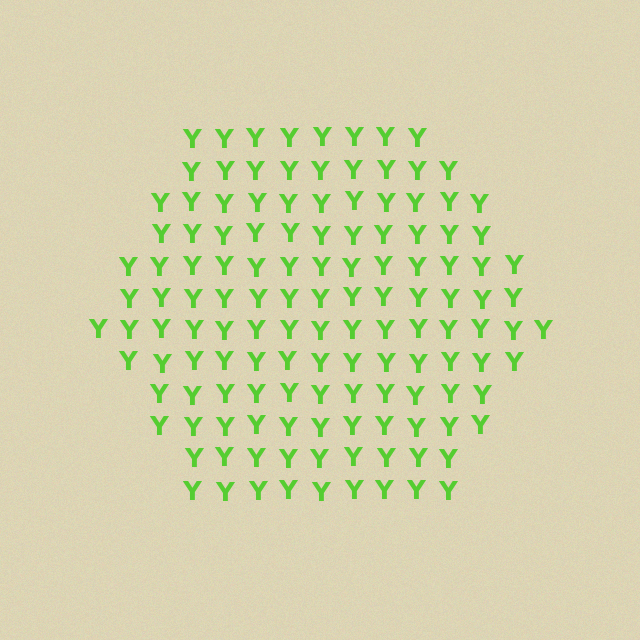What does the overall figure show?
The overall figure shows a hexagon.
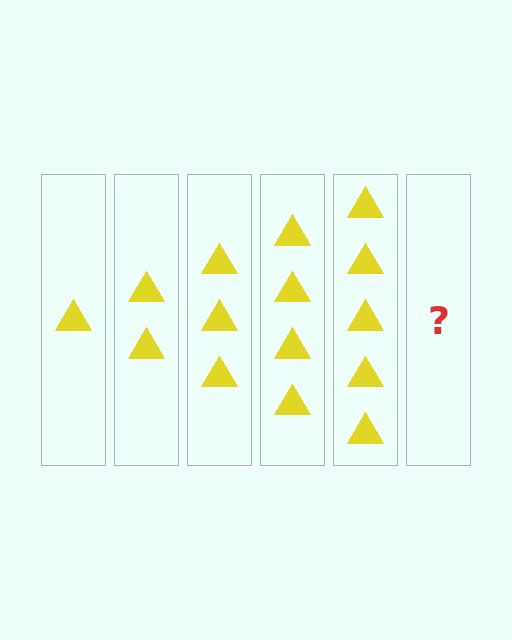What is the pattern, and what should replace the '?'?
The pattern is that each step adds one more triangle. The '?' should be 6 triangles.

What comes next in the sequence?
The next element should be 6 triangles.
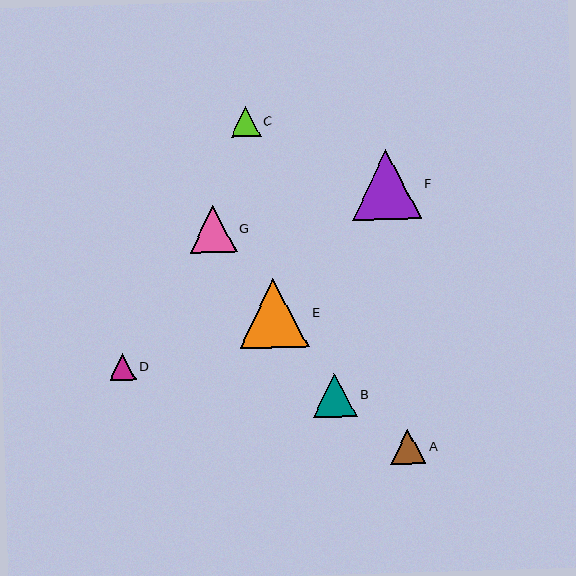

----------------

Return all the entries word for word, but omit any pictures they contain.

What does the overall figure show?
The overall figure shows a hexagon.
What is the pattern, and what should replace the '?'?
The pattern is that each step adds one more triangle. The '?' should be 6 triangles.

What comes next in the sequence?
The next element should be 6 triangles.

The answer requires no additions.